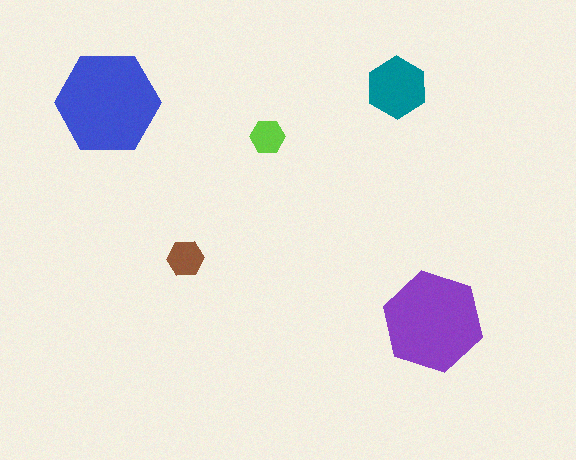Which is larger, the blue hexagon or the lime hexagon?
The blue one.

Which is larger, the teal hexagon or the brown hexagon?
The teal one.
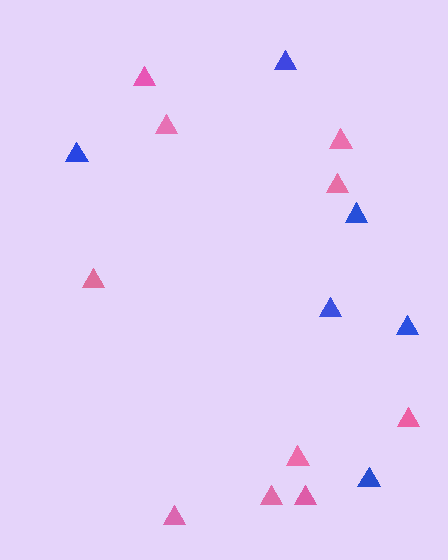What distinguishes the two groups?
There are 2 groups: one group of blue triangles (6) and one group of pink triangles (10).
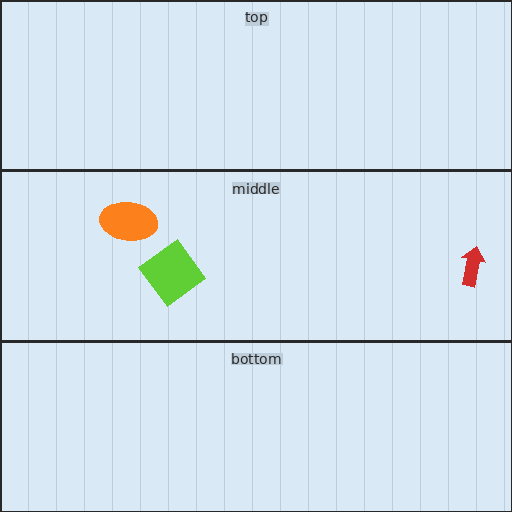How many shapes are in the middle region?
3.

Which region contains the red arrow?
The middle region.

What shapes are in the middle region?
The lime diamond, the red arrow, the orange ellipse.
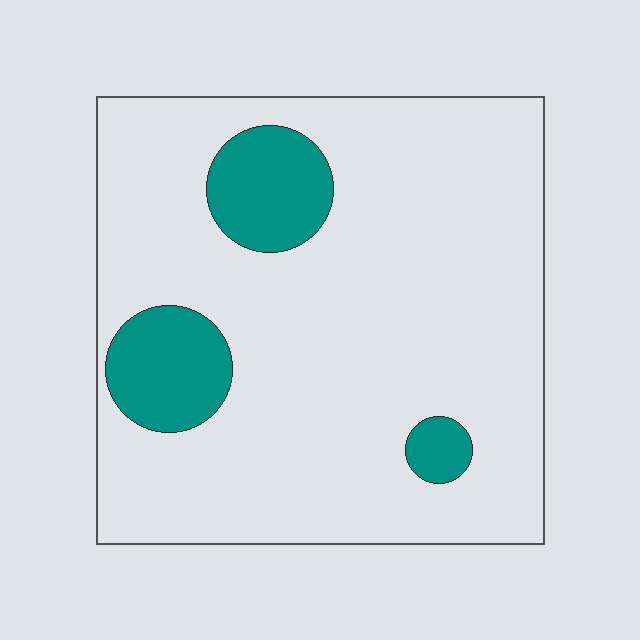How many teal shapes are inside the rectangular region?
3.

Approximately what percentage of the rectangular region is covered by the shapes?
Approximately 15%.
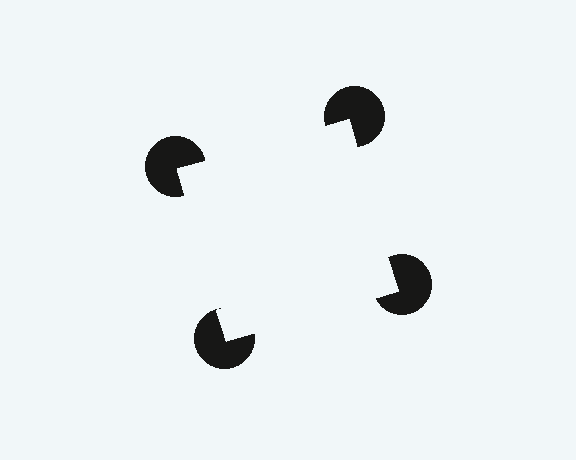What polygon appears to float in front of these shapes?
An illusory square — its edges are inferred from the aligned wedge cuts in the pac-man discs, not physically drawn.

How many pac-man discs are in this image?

....

* [Work to complete] Output every entry exactly as given; pictures are not part of the copy.

* [Result]
Which is larger, the blue hexagon or the lime hexagon?
The blue one.

Which is larger, the teal hexagon or the brown hexagon?
The teal one.
What distinguishes the two groups?
There are 2 groups: one group of blue triangles (6) and one group of pink triangles (10).
How many shapes are in the middle region?
3.

Which region contains the red arrow?
The middle region.

What shapes are in the middle region?
The lime diamond, the red arrow, the orange ellipse.
How many teal shapes are inside the rectangular region?
3.

Approximately what percentage of the rectangular region is covered by the shapes?
Approximately 15%.
What polygon appears to float in front of these shapes?
An illusory square — its edges are inferred from the aligned wedge cuts in the pac-man discs, not physically drawn.

How many pac-man discs are in this image?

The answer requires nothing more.